----- The data
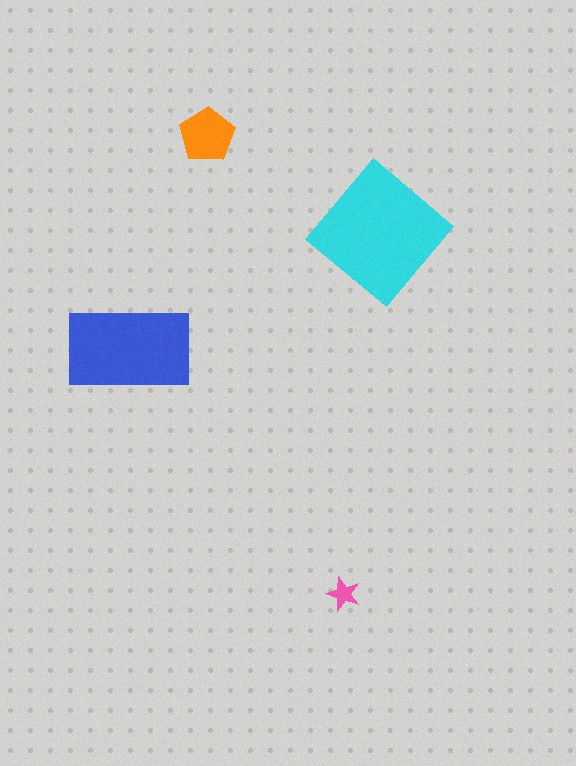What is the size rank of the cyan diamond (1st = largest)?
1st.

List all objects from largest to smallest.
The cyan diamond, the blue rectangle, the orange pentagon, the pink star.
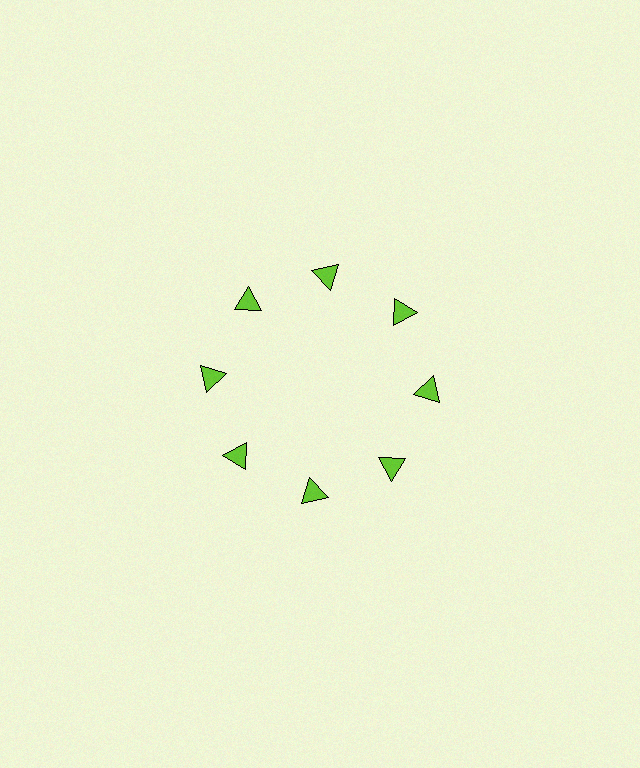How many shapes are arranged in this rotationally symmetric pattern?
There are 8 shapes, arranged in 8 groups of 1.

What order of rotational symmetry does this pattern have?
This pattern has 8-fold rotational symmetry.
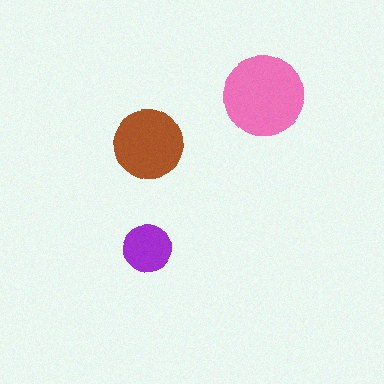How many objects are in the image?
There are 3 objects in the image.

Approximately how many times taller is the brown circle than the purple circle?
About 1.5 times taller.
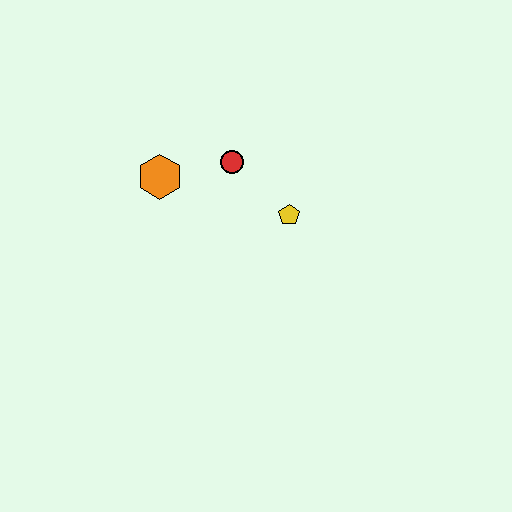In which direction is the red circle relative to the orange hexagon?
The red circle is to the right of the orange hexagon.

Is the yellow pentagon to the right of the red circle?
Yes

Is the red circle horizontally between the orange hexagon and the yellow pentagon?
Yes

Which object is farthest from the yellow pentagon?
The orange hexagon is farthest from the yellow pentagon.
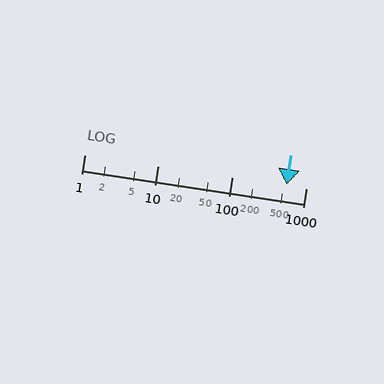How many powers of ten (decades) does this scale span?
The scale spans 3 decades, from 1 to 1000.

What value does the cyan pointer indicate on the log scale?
----------
◆ **Work instructions**:
Skip every picture and transcribe the data above exactly.

◆ **Task response**:
What is the size rank of the cyan diamond (1st = largest)?
1st.

List all objects from largest to smallest.
The cyan diamond, the blue rectangle, the orange pentagon, the pink star.
How many shapes are arranged in this rotationally symmetric pattern?
There are 8 shapes, arranged in 8 groups of 1.

What order of rotational symmetry does this pattern have?
This pattern has 8-fold rotational symmetry.
How many objects are in the image?
There are 3 objects in the image.

Approximately how many times taller is the brown circle than the purple circle?
About 1.5 times taller.
In which direction is the red circle relative to the orange hexagon?
The red circle is to the right of the orange hexagon.

Is the yellow pentagon to the right of the red circle?
Yes

Is the red circle horizontally between the orange hexagon and the yellow pentagon?
Yes

Which object is farthest from the yellow pentagon?
The orange hexagon is farthest from the yellow pentagon.
How many powers of ten (decades) does this scale span?
The scale spans 3 decades, from 1 to 1000.

What value does the cyan pointer indicate on the log scale?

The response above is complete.